### INSTRUCTIONS TO FOLLOW
Repeat all the material exactly; pictures stay out of your copy.

[Entries on basic geometric figures]
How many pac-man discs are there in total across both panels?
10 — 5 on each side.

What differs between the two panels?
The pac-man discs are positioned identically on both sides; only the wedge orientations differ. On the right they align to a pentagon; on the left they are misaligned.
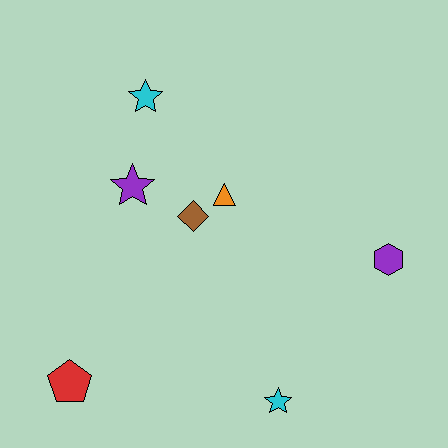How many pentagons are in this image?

### COMPLETE RESPONSE
How many pac-man discs are there in total across both panels?
10 — 5 on each side.

What differs between the two panels?
The pac-man discs are positioned identically on both sides; only the wedge orientations differ. On the right they align to a pentagon; on the left they are misaligned.
How many pentagons are in this image?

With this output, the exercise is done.